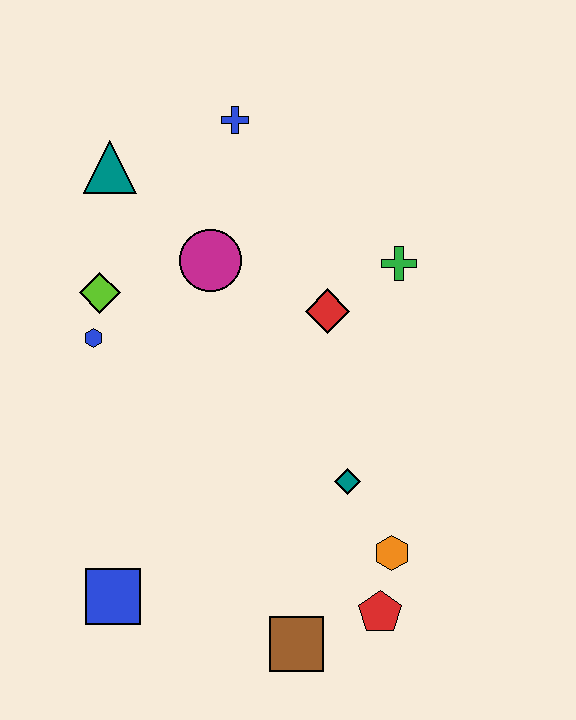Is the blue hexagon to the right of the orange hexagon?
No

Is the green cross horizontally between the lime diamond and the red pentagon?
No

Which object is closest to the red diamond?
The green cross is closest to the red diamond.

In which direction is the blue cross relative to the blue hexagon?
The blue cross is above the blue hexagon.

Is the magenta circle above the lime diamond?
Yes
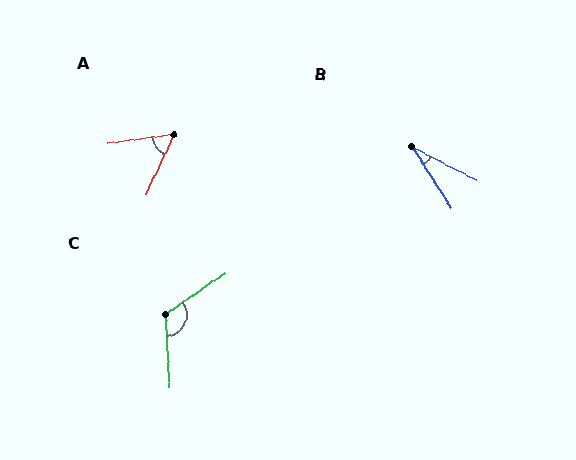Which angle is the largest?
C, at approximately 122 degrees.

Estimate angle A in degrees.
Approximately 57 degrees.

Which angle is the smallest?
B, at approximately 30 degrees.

■ What needs to be done:
Copy the whole listing above word for word but do not carry over the pictures.

■ Finished task:
Is the blue hexagon to the right of the orange hexagon?
No

Is the green cross horizontally between the lime diamond and the red pentagon?
No

Which object is closest to the red diamond?
The green cross is closest to the red diamond.

In which direction is the blue cross relative to the blue hexagon?
The blue cross is above the blue hexagon.

Is the magenta circle above the lime diamond?
Yes
Which angle is the largest?
C, at approximately 122 degrees.

Estimate angle A in degrees.
Approximately 57 degrees.

Which angle is the smallest?
B, at approximately 30 degrees.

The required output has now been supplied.